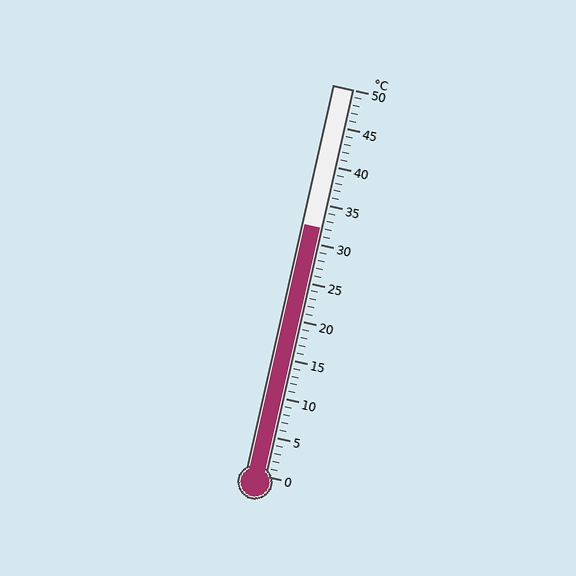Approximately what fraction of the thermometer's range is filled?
The thermometer is filled to approximately 65% of its range.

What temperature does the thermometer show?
The thermometer shows approximately 32°C.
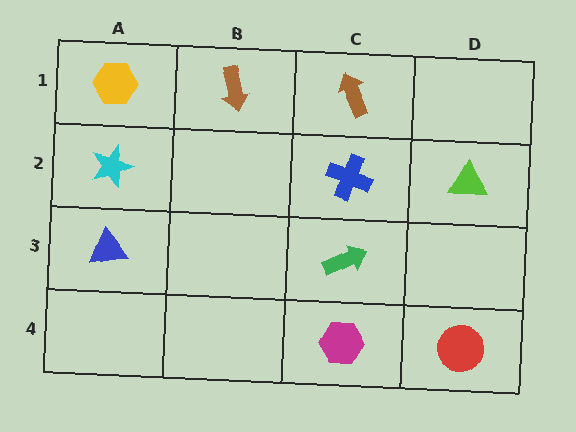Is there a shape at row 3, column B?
No, that cell is empty.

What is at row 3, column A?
A blue triangle.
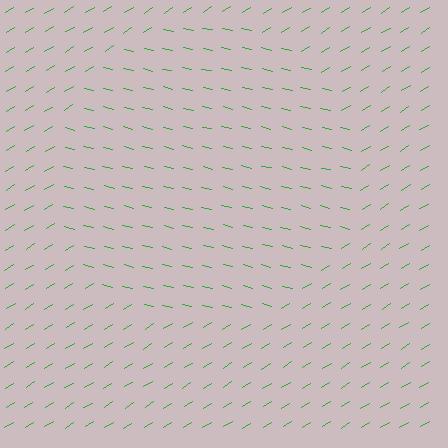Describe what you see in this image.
The image is filled with small green line segments. A circle region in the image has lines oriented differently from the surrounding lines, creating a visible texture boundary.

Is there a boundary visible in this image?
Yes, there is a texture boundary formed by a change in line orientation.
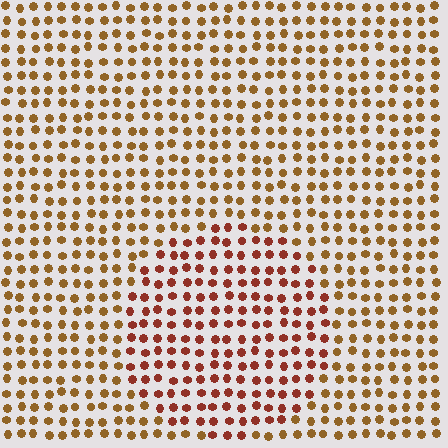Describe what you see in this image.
The image is filled with small brown elements in a uniform arrangement. A circle-shaped region is visible where the elements are tinted to a slightly different hue, forming a subtle color boundary.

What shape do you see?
I see a circle.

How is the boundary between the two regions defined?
The boundary is defined purely by a slight shift in hue (about 29 degrees). Spacing, size, and orientation are identical on both sides.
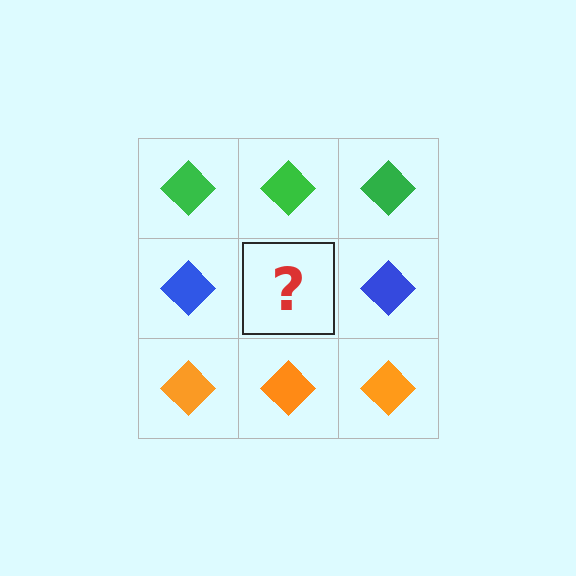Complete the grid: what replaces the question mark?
The question mark should be replaced with a blue diamond.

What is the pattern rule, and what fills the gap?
The rule is that each row has a consistent color. The gap should be filled with a blue diamond.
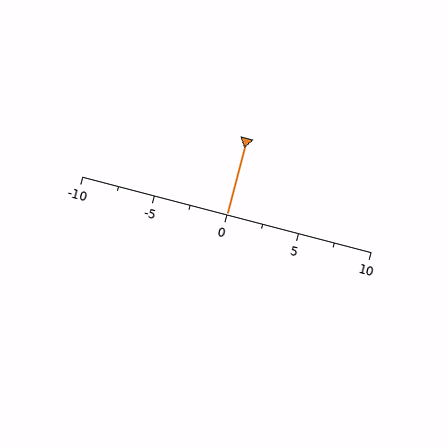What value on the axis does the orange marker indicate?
The marker indicates approximately 0.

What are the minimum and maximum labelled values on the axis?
The axis runs from -10 to 10.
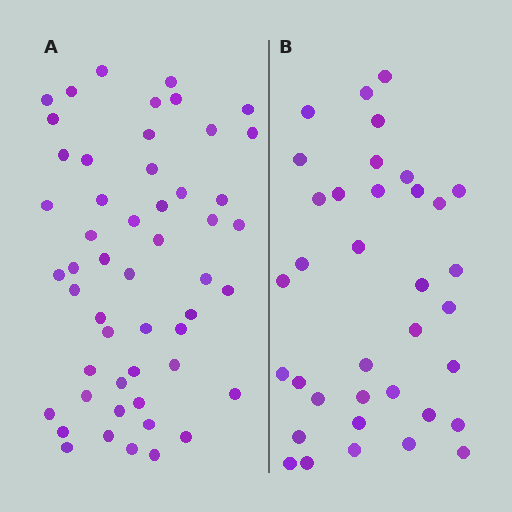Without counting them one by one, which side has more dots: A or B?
Region A (the left region) has more dots.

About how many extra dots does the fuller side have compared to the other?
Region A has approximately 15 more dots than region B.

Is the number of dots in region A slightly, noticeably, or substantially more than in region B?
Region A has noticeably more, but not dramatically so. The ratio is roughly 1.4 to 1.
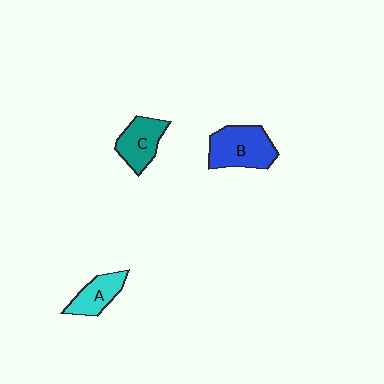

_____

_OBJECTIVE_:
Only the lines from the line containing "Without counting them" through the end of the data are to be reproduced, exactly and with both ends included; pictures are omitted.

_SOLUTION TO THE EXERCISE_:
Without counting them one by one, which side has more dots: A or B?
Region A (the left region) has more dots.

About how many extra dots does the fuller side have compared to the other?
Region A has approximately 15 more dots than region B.

Is the number of dots in region A slightly, noticeably, or substantially more than in region B?
Region A has noticeably more, but not dramatically so. The ratio is roughly 1.4 to 1.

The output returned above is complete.